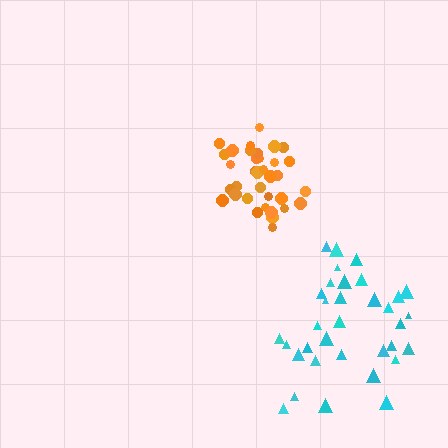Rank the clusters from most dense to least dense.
orange, cyan.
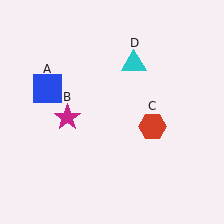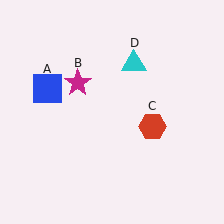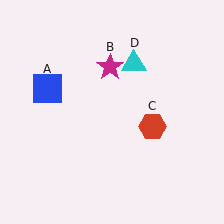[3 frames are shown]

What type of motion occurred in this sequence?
The magenta star (object B) rotated clockwise around the center of the scene.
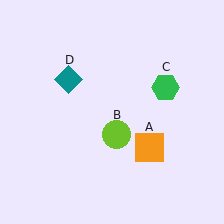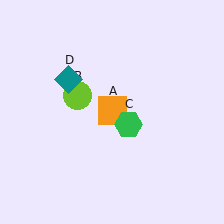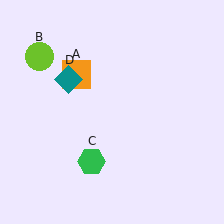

● ● ● ● ●

Restate the data above word for word. Skip every picture.

_Output_
Rank the clusters from most dense to least dense.
orange, cyan.
[3 frames are shown]

What type of motion occurred in this sequence?
The magenta star (object B) rotated clockwise around the center of the scene.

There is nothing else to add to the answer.